● Work required
Find, in the records below, the line that contains "How many distinct shapes can you identify?" and the line that contains "In what direction". Copy those two lines and everything between them exactly, but not the pictures.

● Records supplied
######
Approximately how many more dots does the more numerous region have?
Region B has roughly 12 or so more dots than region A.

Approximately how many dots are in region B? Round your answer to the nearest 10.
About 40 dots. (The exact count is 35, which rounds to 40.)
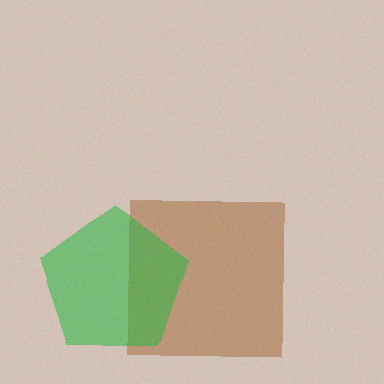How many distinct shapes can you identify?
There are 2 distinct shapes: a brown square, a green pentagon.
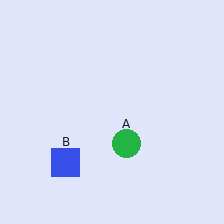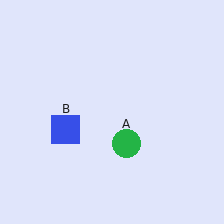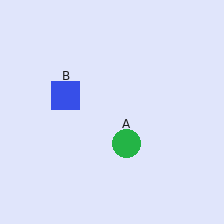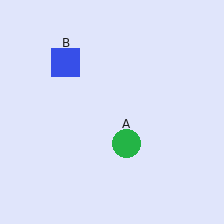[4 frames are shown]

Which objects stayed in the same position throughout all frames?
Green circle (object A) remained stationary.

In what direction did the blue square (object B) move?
######
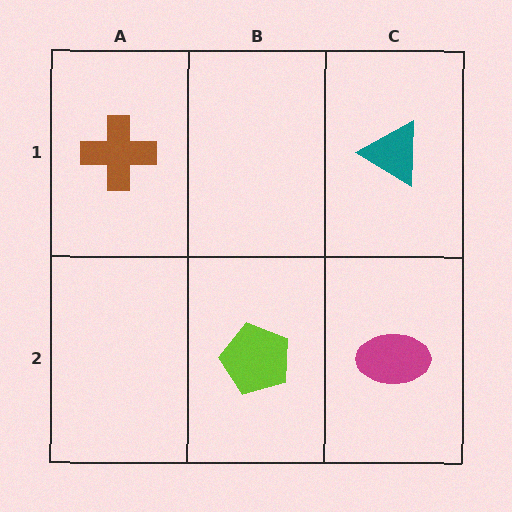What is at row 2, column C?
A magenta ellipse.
######
● Complete response
How many distinct shapes can you identify?
There are 2 distinct shapes: a brown square, a green pentagon.
[4 frames are shown]

Which objects stayed in the same position throughout all frames?
Green circle (object A) remained stationary.

In what direction did the blue square (object B) move?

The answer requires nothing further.